** Work to be completed **
Reproduce the records. Keep every word exact and include no images.

##### Data supplied #####

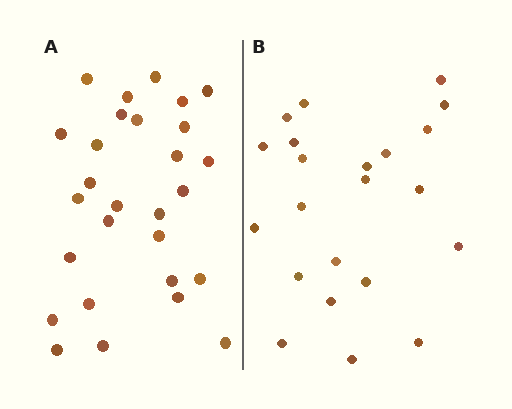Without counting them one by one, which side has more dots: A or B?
Region A (the left region) has more dots.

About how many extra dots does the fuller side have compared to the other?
Region A has about 6 more dots than region B.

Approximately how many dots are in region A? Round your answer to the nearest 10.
About 30 dots. (The exact count is 28, which rounds to 30.)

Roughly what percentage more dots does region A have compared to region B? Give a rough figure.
About 25% more.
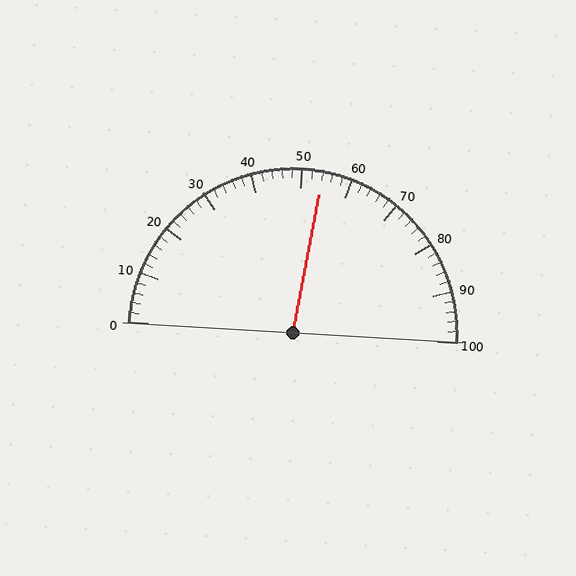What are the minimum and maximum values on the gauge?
The gauge ranges from 0 to 100.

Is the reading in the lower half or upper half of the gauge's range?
The reading is in the upper half of the range (0 to 100).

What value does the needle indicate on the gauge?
The needle indicates approximately 54.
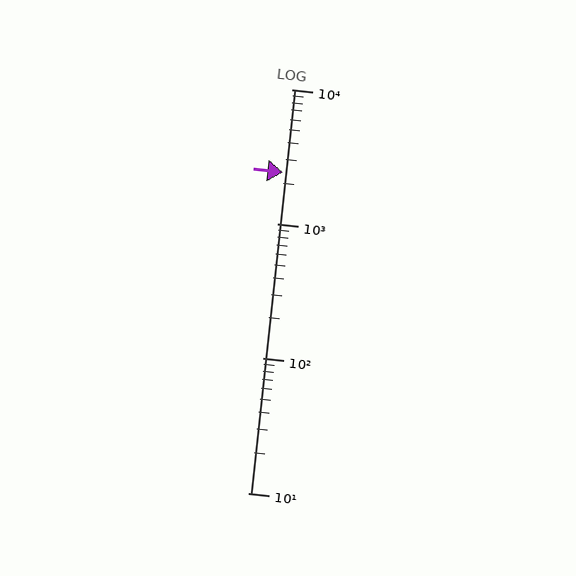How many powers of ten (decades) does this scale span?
The scale spans 3 decades, from 10 to 10000.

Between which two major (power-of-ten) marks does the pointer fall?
The pointer is between 1000 and 10000.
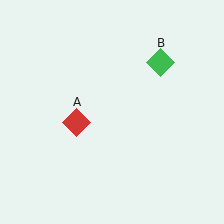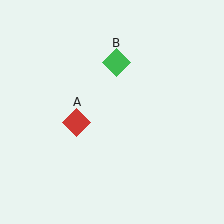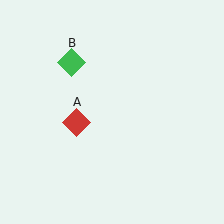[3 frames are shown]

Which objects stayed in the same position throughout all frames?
Red diamond (object A) remained stationary.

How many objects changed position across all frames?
1 object changed position: green diamond (object B).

#####

** Completed exercise **
Without counting them one by one, which side has more dots: A or B?
Region A (the left region) has more dots.

About how many extra dots does the fuller side have compared to the other?
Region A has about 6 more dots than region B.

Approximately how many dots are in region A? Round your answer to the nearest 10.
About 30 dots. (The exact count is 28, which rounds to 30.)

Roughly what percentage more dots does region A have compared to region B? Give a rough figure.
About 25% more.
What are the minimum and maximum values on the gauge?
The gauge ranges from 0 to 100.

Is the reading in the lower half or upper half of the gauge's range?
The reading is in the upper half of the range (0 to 100).

What value does the needle indicate on the gauge?
The needle indicates approximately 54.
How many powers of ten (decades) does this scale span?
The scale spans 3 decades, from 10 to 10000.

Between which two major (power-of-ten) marks does the pointer fall?
The pointer is between 1000 and 10000.
[3 frames are shown]

Which objects stayed in the same position throughout all frames?
Red diamond (object A) remained stationary.

How many objects changed position across all frames?
1 object changed position: green diamond (object B).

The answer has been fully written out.